* TASK INSTRUCTIONS *
Every record below must be retyped exactly, with the pictures left out.

* GIVEN DATA *
--*--

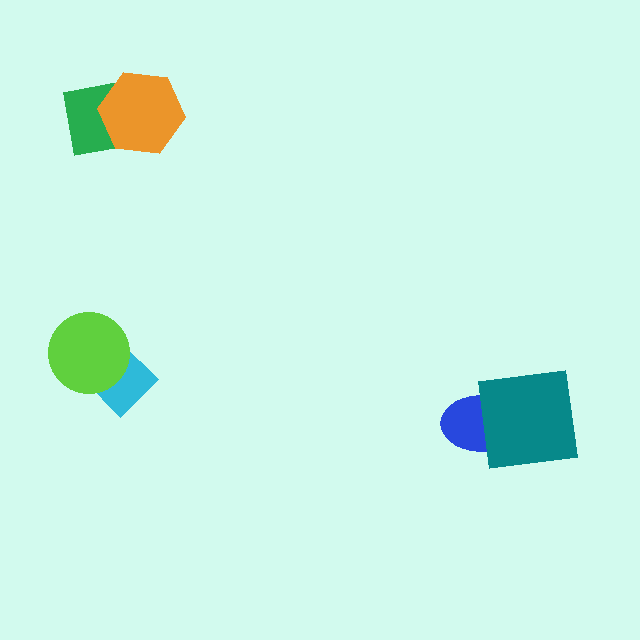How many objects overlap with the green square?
1 object overlaps with the green square.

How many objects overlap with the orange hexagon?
1 object overlaps with the orange hexagon.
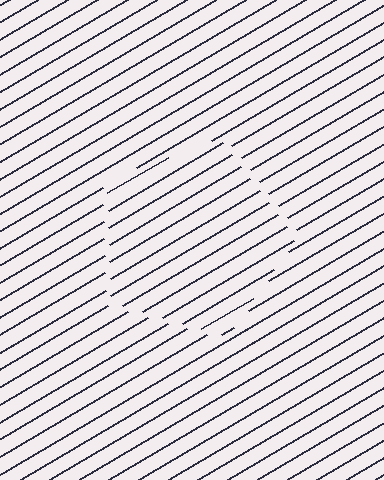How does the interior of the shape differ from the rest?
The interior of the shape contains the same grating, shifted by half a period — the contour is defined by the phase discontinuity where line-ends from the inner and outer gratings abut.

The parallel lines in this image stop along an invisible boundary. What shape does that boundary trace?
An illusory pentagon. The interior of the shape contains the same grating, shifted by half a period — the contour is defined by the phase discontinuity where line-ends from the inner and outer gratings abut.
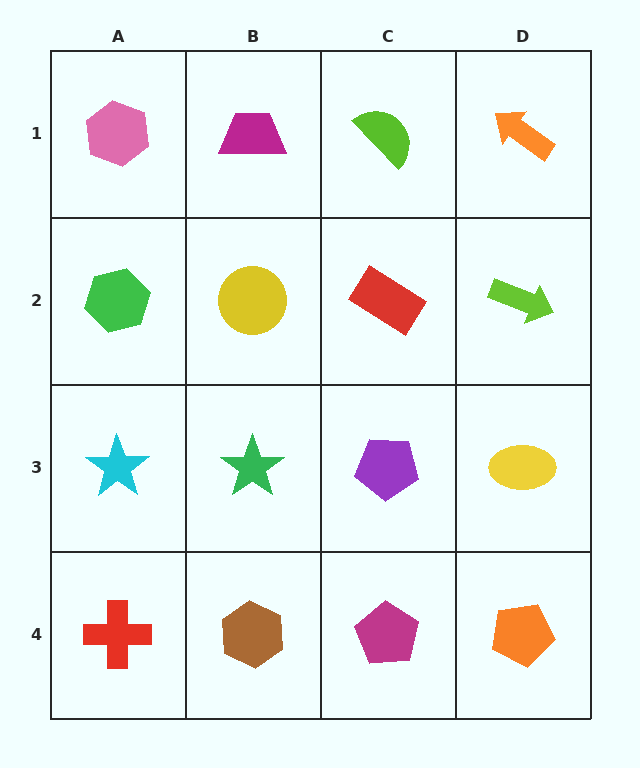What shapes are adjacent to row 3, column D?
A lime arrow (row 2, column D), an orange pentagon (row 4, column D), a purple pentagon (row 3, column C).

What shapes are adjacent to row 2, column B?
A magenta trapezoid (row 1, column B), a green star (row 3, column B), a green hexagon (row 2, column A), a red rectangle (row 2, column C).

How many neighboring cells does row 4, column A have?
2.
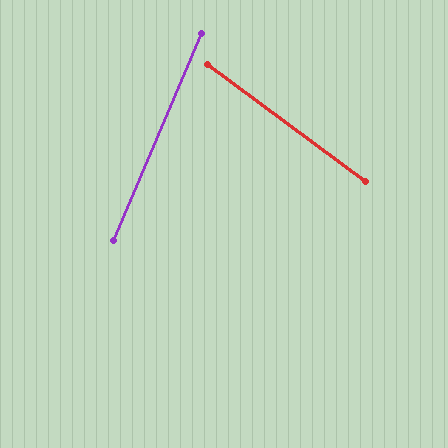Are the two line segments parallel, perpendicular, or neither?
Neither parallel nor perpendicular — they differ by about 77°.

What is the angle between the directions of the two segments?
Approximately 77 degrees.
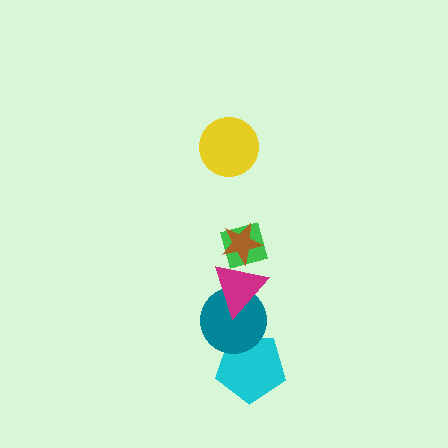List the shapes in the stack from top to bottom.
From top to bottom: the yellow circle, the brown star, the green diamond, the magenta triangle, the teal circle, the cyan pentagon.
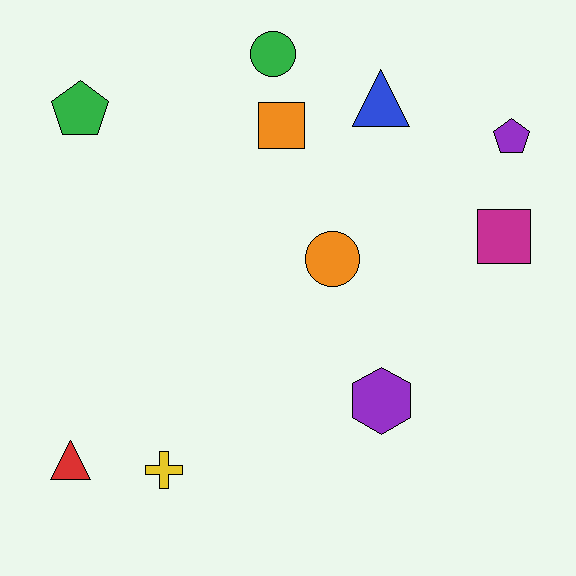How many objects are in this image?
There are 10 objects.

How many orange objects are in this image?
There are 2 orange objects.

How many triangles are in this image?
There are 2 triangles.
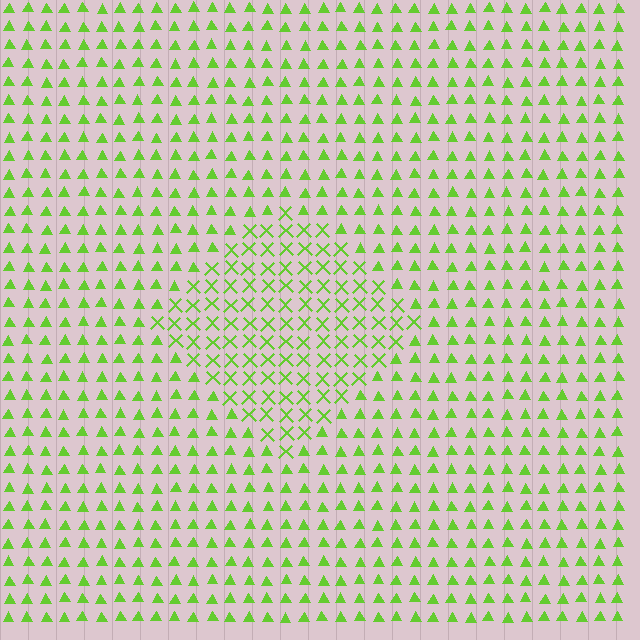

--*--

* TASK ANSWER *
How many objects overlap with the green square?
1 object overlaps with the green square.

How many objects overlap with the orange hexagon?
1 object overlaps with the orange hexagon.
How does the interior of the shape differ from the rest?
The interior of the shape contains the same grating, shifted by half a period — the contour is defined by the phase discontinuity where line-ends from the inner and outer gratings abut.

The parallel lines in this image stop along an invisible boundary. What shape does that boundary trace?
An illusory pentagon. The interior of the shape contains the same grating, shifted by half a period — the contour is defined by the phase discontinuity where line-ends from the inner and outer gratings abut.
What shapes are adjacent to row 3, column D?
A lime arrow (row 2, column D), an orange pentagon (row 4, column D), a purple pentagon (row 3, column C).

What shapes are adjacent to row 2, column B?
A magenta trapezoid (row 1, column B), a green star (row 3, column B), a green hexagon (row 2, column A), a red rectangle (row 2, column C).

How many neighboring cells does row 4, column A have?
2.
Are the two line segments parallel, perpendicular, or neither?
Neither parallel nor perpendicular — they differ by about 77°.

What is the angle between the directions of the two segments?
Approximately 77 degrees.
List the shapes in the stack from top to bottom.
From top to bottom: the yellow circle, the brown star, the green diamond, the magenta triangle, the teal circle, the cyan pentagon.
How many objects are in this image?
There are 10 objects.

How many orange objects are in this image?
There are 2 orange objects.

How many triangles are in this image?
There are 2 triangles.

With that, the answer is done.